JOB »
Your output must consist solely of the lines from the "What is the y-coordinate of B?" line through the "Rank all shapes" line, exactly as written, without images.

(Source records)
▼

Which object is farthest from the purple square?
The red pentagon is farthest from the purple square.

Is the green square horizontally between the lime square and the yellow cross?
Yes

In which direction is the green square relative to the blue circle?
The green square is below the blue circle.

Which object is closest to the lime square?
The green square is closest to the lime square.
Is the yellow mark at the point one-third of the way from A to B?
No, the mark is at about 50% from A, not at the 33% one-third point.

▲
▼

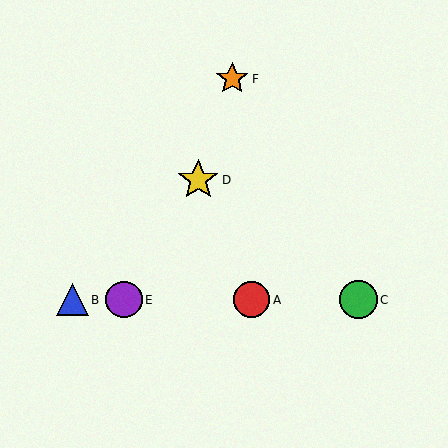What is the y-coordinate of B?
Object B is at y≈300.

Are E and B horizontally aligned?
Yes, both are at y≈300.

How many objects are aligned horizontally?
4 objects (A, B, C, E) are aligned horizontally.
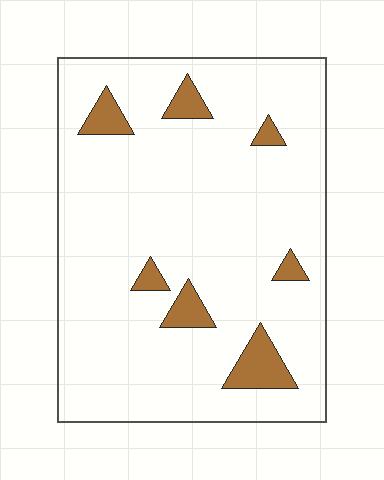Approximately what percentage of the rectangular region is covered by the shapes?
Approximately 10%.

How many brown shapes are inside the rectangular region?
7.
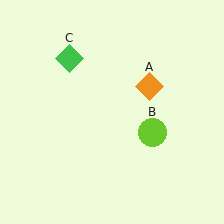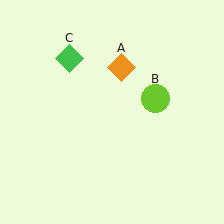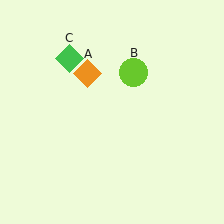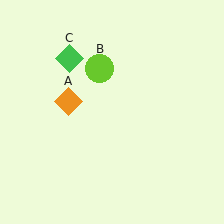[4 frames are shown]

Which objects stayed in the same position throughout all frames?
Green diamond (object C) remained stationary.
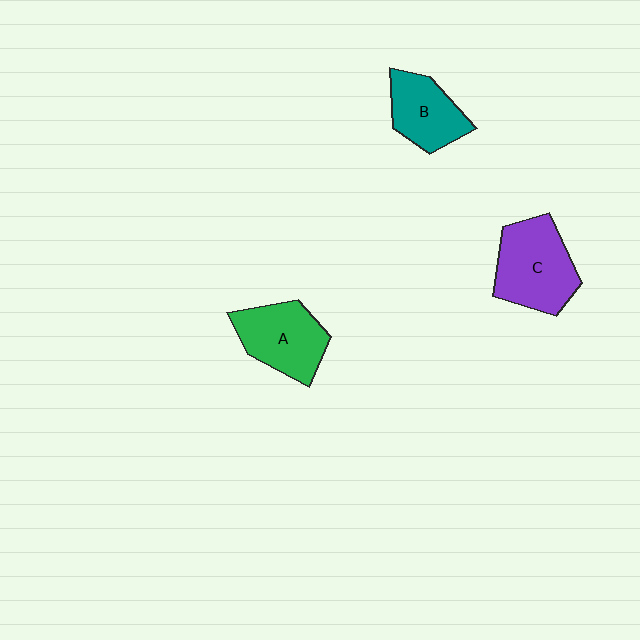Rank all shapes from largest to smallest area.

▲

ANSWER IN FULL »
What is the y-coordinate of B?
Object B is at y≈300.

Are E and B horizontally aligned?
Yes, both are at y≈300.

How many objects are aligned horizontally?
4 objects (A, B, C, E) are aligned horizontally.
Approximately what percentage of the rectangular region is covered by the shapes?
Approximately 10%.

How many brown shapes are inside the rectangular region?
7.
[4 frames are shown]

Which objects stayed in the same position throughout all frames?
Green diamond (object C) remained stationary.
Rank all shapes from largest to smallest area.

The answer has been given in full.